> **Task description**: Reproduce the listing that follows with no differences at all.

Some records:
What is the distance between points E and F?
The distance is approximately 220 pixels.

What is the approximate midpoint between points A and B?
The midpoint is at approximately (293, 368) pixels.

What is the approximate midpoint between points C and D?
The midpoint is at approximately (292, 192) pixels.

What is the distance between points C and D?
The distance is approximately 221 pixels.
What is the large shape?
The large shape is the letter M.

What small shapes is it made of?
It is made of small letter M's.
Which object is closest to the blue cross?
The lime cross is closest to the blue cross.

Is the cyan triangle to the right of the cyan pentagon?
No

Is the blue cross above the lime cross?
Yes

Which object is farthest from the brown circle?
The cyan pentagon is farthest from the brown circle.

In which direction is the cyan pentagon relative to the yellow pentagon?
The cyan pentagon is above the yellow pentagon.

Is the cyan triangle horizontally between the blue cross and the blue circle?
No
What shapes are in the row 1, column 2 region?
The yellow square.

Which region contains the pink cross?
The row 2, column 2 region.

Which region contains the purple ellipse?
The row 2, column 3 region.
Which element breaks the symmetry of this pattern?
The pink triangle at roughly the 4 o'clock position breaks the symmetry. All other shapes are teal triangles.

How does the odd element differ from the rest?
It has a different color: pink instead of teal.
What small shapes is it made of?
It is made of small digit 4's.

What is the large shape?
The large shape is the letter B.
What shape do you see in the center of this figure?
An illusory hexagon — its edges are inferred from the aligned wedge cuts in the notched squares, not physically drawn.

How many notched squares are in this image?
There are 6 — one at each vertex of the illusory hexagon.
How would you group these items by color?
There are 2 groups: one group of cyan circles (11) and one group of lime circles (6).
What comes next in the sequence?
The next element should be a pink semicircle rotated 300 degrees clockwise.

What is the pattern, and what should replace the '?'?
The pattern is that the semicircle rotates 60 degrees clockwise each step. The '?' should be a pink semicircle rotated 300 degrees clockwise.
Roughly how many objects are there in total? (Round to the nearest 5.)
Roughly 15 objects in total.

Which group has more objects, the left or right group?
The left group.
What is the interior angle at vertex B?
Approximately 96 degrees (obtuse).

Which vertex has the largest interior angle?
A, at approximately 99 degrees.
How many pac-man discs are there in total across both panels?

> **Result below**:
What is the distance between points E and F?
The distance is approximately 220 pixels.

What is the approximate midpoint between points A and B?
The midpoint is at approximately (293, 368) pixels.

What is the approximate midpoint between points C and D?
The midpoint is at approximately (292, 192) pixels.

What is the distance between points C and D?
The distance is approximately 221 pixels.
What is the large shape?
The large shape is the letter M.

What small shapes is it made of?
It is made of small letter M's.
Which object is closest to the blue cross?
The lime cross is closest to the blue cross.

Is the cyan triangle to the right of the cyan pentagon?
No

Is the blue cross above the lime cross?
Yes

Which object is farthest from the brown circle?
The cyan pentagon is farthest from the brown circle.

In which direction is the cyan pentagon relative to the yellow pentagon?
The cyan pentagon is above the yellow pentagon.

Is the cyan triangle horizontally between the blue cross and the blue circle?
No
What shapes are in the row 1, column 2 region?
The yellow square.

Which region contains the pink cross?
The row 2, column 2 region.

Which region contains the purple ellipse?
The row 2, column 3 region.
Which element breaks the symmetry of this pattern?
The pink triangle at roughly the 4 o'clock position breaks the symmetry. All other shapes are teal triangles.

How does the odd element differ from the rest?
It has a different color: pink instead of teal.
What small shapes is it made of?
It is made of small digit 4's.

What is the large shape?
The large shape is the letter B.
What shape do you see in the center of this figure?
An illusory hexagon — its edges are inferred from the aligned wedge cuts in the notched squares, not physically drawn.

How many notched squares are in this image?
There are 6 — one at each vertex of the illusory hexagon.
How would you group these items by color?
There are 2 groups: one group of cyan circles (11) and one group of lime circles (6).
What comes next in the sequence?
The next element should be a pink semicircle rotated 300 degrees clockwise.

What is the pattern, and what should replace the '?'?
The pattern is that the semicircle rotates 60 degrees clockwise each step. The '?' should be a pink semicircle rotated 300 degrees clockwise.
Roughly how many objects are there in total? (Round to the nearest 5.)
Roughly 15 objects in total.

Which group has more objects, the left or right group?
The left group.
What is the interior angle at vertex B?
Approximately 96 degrees (obtuse).

Which vertex has the largest interior angle?
A, at approximately 99 degrees.
How many pac-man discs are there in total across both panels?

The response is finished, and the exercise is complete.